Generated shape exercises:
────

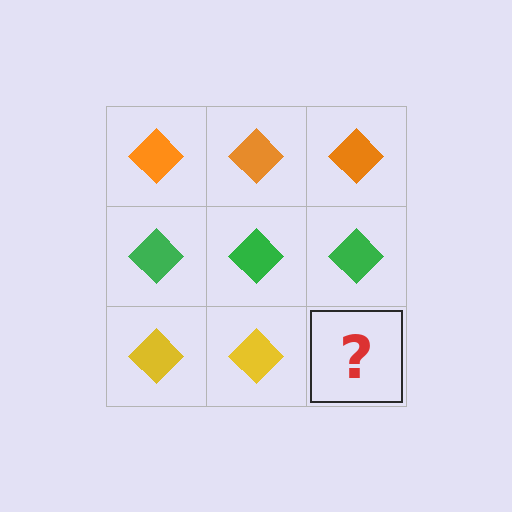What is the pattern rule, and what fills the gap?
The rule is that each row has a consistent color. The gap should be filled with a yellow diamond.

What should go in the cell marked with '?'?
The missing cell should contain a yellow diamond.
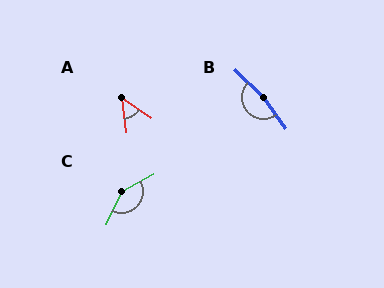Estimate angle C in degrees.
Approximately 145 degrees.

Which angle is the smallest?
A, at approximately 46 degrees.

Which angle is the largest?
B, at approximately 169 degrees.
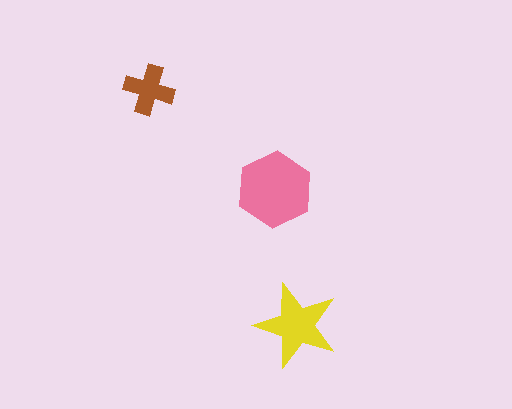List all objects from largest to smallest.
The pink hexagon, the yellow star, the brown cross.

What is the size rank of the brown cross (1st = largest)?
3rd.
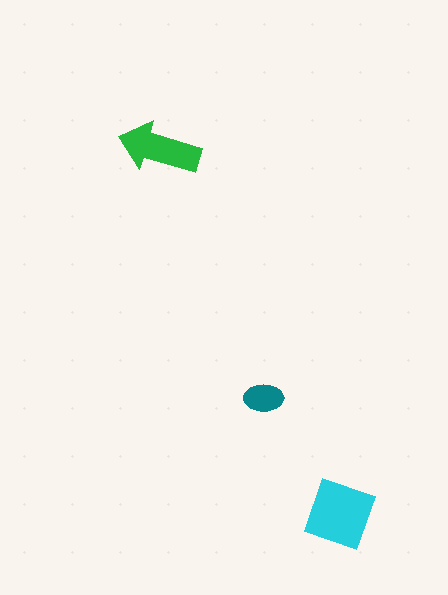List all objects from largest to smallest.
The cyan diamond, the green arrow, the teal ellipse.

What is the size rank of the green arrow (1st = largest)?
2nd.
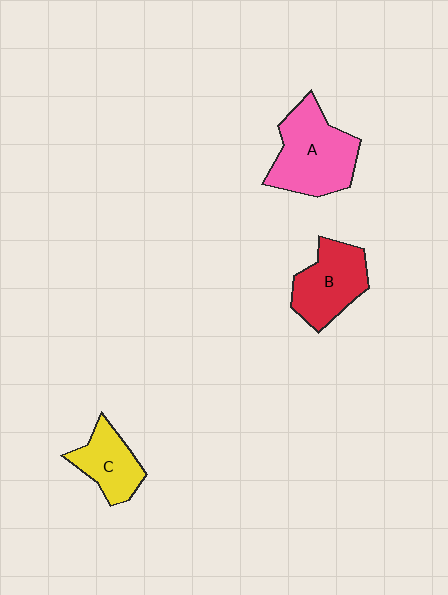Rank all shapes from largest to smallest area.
From largest to smallest: A (pink), B (red), C (yellow).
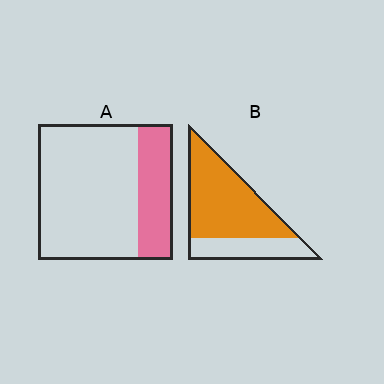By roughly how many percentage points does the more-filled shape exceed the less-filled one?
By roughly 45 percentage points (B over A).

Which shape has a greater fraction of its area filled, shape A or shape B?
Shape B.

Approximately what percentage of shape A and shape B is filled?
A is approximately 25% and B is approximately 70%.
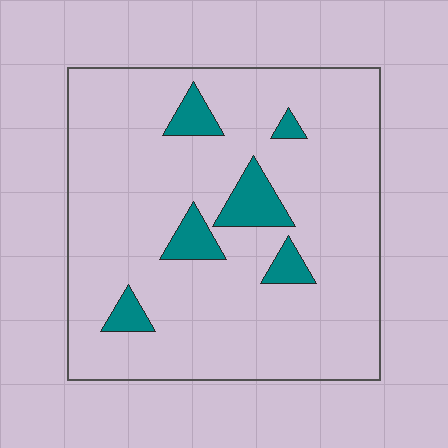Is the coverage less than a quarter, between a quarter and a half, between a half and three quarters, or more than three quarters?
Less than a quarter.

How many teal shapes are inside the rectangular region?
6.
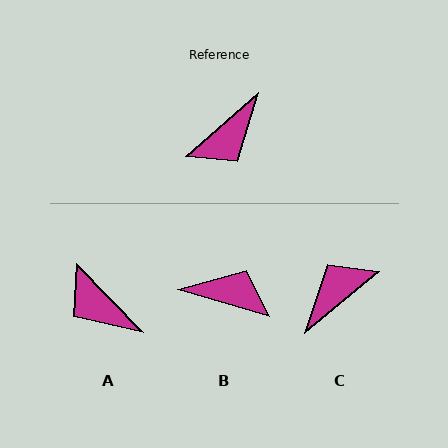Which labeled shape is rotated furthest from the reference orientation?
C, about 178 degrees away.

────

REQUIRED WORK:
Reproduce all of the material above word for word. Omit the pictures.

TASK RESULT:
What is the pattern rule, and what fills the gap?
The rule is that each row has a consistent color. The gap should be filled with a yellow diamond.

What should go in the cell marked with '?'?
The missing cell should contain a yellow diamond.
Estimate angle C in degrees.
Approximately 145 degrees.

Which angle is the smallest?
A, at approximately 46 degrees.

Which angle is the largest?
B, at approximately 169 degrees.
List all objects from largest to smallest.
The pink hexagon, the yellow star, the brown cross.

What is the size rank of the brown cross (1st = largest)?
3rd.
List all objects from largest to smallest.
The cyan diamond, the green arrow, the teal ellipse.

What is the size rank of the green arrow (1st = largest)?
2nd.
Rank all shapes from largest to smallest area.
From largest to smallest: A (pink), B (red), C (yellow).
By roughly how many percentage points does the more-filled shape exceed the less-filled one?
By roughly 45 percentage points (B over A).

Which shape has a greater fraction of its area filled, shape A or shape B?
Shape B.

Approximately what percentage of shape A and shape B is filled?
A is approximately 25% and B is approximately 70%.
Is the coverage less than a quarter, between a quarter and a half, between a half and three quarters, or more than three quarters?
Less than a quarter.

How many teal shapes are inside the rectangular region?
6.
Which labeled shape is rotated furthest from the reference orientation?
C, about 178 degrees away.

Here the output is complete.